Task brief: Copy exactly, and only, the lines from the line containing "What type of shape is labeled A?" through the last line of the records below, both included, and leave out any pictures.

Data to use:
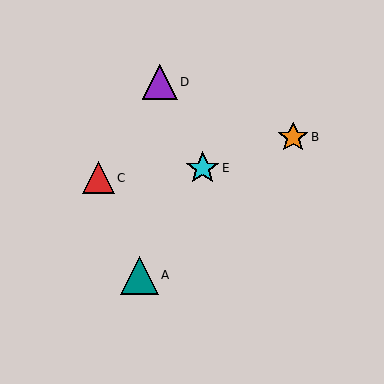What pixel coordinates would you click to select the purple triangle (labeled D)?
Click at (160, 82) to select the purple triangle D.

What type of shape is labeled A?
Shape A is a teal triangle.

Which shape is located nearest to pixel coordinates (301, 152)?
The orange star (labeled B) at (293, 137) is nearest to that location.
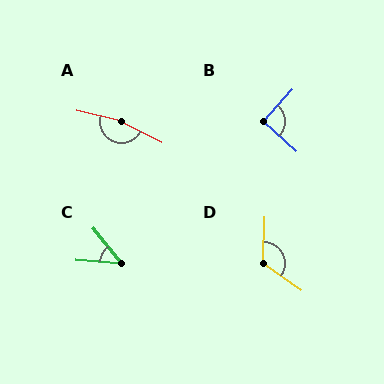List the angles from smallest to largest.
C (47°), B (89°), D (123°), A (166°).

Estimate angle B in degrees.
Approximately 89 degrees.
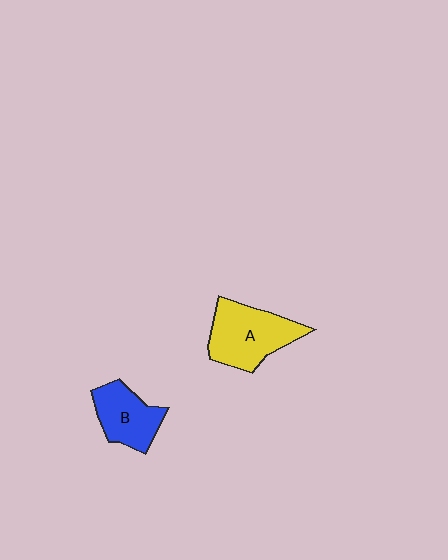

Task response:
What type of shape is labeled A?
Shape A is a teal triangle.

Which shape is located nearest to pixel coordinates (301, 152)?
The orange star (labeled B) at (293, 137) is nearest to that location.
List the angles from smallest to largest.
C (47°), B (89°), D (123°), A (166°).

Estimate angle B in degrees.
Approximately 89 degrees.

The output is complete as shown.